## Begin DATASET ROWS
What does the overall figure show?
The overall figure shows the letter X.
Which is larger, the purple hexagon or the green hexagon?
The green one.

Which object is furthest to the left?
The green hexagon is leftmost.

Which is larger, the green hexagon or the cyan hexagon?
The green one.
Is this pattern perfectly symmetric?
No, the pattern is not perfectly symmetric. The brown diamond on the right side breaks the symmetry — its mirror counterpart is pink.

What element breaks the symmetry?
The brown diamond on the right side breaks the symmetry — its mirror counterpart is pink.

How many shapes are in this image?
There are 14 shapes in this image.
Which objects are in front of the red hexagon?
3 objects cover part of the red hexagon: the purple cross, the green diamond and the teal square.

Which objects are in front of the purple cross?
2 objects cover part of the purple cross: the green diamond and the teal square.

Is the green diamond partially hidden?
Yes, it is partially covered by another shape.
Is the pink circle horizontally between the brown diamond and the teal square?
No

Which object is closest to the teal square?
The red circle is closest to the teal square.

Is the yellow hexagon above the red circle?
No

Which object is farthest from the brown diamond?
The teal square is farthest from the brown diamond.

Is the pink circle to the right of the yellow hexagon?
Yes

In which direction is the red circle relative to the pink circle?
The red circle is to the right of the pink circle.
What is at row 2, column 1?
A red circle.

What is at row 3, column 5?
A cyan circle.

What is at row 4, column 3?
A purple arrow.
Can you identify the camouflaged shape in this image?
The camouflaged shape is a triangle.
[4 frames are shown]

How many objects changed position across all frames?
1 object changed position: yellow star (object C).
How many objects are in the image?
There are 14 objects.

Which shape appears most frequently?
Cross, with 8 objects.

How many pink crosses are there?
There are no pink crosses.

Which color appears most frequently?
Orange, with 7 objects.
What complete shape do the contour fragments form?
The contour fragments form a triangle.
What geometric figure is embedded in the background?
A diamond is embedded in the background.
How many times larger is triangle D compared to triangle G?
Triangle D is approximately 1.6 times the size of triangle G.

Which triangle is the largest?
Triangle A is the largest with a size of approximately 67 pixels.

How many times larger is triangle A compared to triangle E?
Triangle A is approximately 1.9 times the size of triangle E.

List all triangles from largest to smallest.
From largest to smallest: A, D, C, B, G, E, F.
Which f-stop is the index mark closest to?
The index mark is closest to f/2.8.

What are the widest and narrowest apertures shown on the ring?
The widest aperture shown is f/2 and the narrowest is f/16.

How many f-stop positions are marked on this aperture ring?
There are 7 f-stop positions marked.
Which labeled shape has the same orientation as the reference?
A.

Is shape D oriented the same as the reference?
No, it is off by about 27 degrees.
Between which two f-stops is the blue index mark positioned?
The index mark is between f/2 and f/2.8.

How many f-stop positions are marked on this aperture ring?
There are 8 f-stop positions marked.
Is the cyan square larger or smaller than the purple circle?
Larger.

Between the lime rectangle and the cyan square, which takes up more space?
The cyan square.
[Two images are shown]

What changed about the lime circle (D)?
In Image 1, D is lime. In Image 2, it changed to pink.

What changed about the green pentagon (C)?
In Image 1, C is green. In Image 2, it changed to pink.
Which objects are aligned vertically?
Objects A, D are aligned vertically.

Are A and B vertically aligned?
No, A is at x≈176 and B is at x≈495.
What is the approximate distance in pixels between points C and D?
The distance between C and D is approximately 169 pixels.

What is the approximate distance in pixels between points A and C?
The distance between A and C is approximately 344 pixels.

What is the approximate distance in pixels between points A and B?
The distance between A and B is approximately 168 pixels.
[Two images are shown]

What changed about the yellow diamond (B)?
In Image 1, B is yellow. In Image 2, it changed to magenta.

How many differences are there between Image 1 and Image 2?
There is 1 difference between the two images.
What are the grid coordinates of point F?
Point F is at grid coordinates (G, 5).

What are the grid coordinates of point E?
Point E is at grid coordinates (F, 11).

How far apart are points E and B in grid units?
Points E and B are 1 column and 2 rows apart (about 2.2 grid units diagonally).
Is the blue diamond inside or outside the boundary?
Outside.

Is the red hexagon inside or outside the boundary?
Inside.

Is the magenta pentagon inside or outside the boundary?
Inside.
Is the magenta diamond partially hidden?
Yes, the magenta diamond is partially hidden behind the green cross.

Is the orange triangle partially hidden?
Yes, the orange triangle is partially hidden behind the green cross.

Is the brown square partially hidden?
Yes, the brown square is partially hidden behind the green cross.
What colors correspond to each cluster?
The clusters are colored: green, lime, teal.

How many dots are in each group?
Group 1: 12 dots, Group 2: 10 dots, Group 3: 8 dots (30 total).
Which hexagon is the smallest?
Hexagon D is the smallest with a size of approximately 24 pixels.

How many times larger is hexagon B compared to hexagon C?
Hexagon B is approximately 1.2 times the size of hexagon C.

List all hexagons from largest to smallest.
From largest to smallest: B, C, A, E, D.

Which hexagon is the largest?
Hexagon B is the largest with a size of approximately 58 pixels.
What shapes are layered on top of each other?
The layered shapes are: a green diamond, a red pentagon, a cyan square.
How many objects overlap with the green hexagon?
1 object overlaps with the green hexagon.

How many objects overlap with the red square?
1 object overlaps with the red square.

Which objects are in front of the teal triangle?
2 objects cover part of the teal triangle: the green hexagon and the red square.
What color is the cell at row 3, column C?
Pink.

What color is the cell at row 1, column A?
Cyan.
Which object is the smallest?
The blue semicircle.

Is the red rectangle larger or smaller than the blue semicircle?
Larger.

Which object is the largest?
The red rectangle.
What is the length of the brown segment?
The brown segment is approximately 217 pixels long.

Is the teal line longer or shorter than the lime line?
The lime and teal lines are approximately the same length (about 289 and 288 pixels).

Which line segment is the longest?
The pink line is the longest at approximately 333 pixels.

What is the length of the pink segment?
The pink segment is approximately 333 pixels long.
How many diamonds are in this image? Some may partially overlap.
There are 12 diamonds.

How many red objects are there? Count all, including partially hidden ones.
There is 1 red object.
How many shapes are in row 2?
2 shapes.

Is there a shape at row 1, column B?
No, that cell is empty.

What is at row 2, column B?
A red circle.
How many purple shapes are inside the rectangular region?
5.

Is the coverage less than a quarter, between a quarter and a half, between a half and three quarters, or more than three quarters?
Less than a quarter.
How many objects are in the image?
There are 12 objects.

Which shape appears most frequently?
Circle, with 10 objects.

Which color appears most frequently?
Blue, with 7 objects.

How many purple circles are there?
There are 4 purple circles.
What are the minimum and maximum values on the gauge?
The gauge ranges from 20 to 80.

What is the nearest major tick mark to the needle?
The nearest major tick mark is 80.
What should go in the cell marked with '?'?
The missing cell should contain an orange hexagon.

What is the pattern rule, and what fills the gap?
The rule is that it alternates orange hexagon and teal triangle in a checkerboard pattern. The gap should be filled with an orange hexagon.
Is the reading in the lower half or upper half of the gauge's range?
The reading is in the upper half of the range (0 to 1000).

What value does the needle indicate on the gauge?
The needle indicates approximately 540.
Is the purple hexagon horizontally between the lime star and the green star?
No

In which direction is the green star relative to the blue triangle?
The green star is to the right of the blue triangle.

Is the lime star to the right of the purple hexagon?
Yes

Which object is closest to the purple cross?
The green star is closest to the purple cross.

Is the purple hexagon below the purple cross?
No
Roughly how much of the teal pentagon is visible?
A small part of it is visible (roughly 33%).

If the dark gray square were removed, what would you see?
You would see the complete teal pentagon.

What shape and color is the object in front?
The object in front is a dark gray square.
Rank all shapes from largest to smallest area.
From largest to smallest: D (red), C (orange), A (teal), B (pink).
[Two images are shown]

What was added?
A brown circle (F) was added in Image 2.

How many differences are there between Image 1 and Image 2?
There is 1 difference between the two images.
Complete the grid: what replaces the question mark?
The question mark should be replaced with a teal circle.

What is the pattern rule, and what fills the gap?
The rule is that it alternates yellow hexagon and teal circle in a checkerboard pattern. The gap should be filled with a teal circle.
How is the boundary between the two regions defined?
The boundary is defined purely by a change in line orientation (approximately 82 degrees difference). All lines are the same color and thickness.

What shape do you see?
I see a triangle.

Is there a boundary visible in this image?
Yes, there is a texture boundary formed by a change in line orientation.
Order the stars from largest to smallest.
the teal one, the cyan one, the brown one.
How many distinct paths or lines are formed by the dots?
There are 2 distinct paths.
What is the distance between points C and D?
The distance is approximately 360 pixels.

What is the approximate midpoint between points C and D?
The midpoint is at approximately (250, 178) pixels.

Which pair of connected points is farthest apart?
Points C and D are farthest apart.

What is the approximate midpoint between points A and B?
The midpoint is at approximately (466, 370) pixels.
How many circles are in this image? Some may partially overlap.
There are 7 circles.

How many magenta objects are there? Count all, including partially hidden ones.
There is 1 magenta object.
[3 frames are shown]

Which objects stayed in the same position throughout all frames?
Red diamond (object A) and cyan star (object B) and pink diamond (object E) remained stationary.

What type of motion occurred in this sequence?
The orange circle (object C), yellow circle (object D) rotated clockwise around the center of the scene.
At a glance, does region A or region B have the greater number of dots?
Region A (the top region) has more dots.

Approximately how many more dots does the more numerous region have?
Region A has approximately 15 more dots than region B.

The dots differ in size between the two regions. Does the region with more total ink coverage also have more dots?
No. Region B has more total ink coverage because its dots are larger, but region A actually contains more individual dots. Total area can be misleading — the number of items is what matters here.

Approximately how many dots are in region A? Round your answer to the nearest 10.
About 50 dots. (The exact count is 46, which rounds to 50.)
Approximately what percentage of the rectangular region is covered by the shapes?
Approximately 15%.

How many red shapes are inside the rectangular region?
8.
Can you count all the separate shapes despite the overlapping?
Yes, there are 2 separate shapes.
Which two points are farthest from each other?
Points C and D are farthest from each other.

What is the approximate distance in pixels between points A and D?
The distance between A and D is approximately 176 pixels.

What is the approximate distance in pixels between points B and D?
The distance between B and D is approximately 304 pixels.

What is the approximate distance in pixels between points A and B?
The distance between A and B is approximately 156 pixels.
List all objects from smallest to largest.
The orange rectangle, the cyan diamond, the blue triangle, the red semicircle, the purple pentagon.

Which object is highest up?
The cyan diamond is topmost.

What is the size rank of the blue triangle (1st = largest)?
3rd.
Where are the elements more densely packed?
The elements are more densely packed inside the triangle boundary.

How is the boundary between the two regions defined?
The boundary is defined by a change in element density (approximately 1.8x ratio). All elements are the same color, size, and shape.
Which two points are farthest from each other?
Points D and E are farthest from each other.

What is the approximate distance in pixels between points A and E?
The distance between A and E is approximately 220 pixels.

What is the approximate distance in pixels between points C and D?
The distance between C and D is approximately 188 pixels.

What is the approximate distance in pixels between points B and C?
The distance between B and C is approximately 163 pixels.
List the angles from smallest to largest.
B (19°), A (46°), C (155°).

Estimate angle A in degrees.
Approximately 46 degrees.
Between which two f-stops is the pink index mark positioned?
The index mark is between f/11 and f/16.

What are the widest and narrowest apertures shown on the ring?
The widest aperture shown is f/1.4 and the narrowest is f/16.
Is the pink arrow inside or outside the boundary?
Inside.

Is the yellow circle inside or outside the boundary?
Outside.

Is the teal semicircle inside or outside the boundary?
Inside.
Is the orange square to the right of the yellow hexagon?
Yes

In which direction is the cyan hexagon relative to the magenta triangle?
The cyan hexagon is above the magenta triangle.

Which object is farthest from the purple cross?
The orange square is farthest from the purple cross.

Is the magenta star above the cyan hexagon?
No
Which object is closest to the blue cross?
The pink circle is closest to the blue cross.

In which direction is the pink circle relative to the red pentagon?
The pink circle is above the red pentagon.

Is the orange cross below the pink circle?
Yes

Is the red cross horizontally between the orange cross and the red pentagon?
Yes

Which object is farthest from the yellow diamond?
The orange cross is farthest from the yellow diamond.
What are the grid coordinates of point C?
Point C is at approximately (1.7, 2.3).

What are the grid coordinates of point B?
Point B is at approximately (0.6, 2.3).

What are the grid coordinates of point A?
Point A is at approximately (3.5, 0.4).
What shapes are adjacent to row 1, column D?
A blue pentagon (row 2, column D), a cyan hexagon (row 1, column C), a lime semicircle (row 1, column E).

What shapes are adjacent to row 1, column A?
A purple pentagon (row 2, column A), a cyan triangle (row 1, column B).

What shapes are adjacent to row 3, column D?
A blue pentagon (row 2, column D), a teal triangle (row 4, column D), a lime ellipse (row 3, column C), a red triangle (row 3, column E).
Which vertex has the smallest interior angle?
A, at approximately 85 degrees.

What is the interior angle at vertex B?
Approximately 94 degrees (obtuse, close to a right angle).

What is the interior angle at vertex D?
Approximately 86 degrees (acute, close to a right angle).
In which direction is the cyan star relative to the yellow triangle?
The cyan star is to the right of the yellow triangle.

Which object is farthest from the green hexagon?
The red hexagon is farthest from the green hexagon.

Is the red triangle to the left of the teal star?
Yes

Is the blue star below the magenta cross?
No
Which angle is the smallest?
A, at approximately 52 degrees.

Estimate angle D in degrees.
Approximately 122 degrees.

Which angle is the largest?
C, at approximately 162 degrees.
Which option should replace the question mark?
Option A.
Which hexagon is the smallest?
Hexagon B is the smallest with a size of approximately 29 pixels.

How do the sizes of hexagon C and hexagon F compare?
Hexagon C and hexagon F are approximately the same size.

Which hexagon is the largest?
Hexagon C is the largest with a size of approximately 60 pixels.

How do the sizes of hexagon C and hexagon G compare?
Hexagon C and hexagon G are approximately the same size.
## End DATASET ROWS
GOAL. The lines from the top of the data above down to the line containing "[4 frames are shown]" are to be copied exactly; no other line should appear.

FINAL RESULT.
What does the overall figure show?
The overall figure shows the letter X.
Which is larger, the purple hexagon or the green hexagon?
The green one.

Which object is furthest to the left?
The green hexagon is leftmost.

Which is larger, the green hexagon or the cyan hexagon?
The green one.
Is this pattern perfectly symmetric?
No, the pattern is not perfectly symmetric. The brown diamond on the right side breaks the symmetry — its mirror counterpart is pink.

What element breaks the symmetry?
The brown diamond on the right side breaks the symmetry — its mirror counterpart is pink.

How many shapes are in this image?
There are 14 shapes in this image.
Which objects are in front of the red hexagon?
3 objects cover part of the red hexagon: the purple cross, the green diamond and the teal square.

Which objects are in front of the purple cross?
2 objects cover part of the purple cross: the green diamond and the teal square.

Is the green diamond partially hidden?
Yes, it is partially covered by another shape.
Is the pink circle horizontally between the brown diamond and the teal square?
No

Which object is closest to the teal square?
The red circle is closest to the teal square.

Is the yellow hexagon above the red circle?
No

Which object is farthest from the brown diamond?
The teal square is farthest from the brown diamond.

Is the pink circle to the right of the yellow hexagon?
Yes

In which direction is the red circle relative to the pink circle?
The red circle is to the right of the pink circle.
What is at row 2, column 1?
A red circle.

What is at row 3, column 5?
A cyan circle.

What is at row 4, column 3?
A purple arrow.
Can you identify the camouflaged shape in this image?
The camouflaged shape is a triangle.
[4 frames are shown]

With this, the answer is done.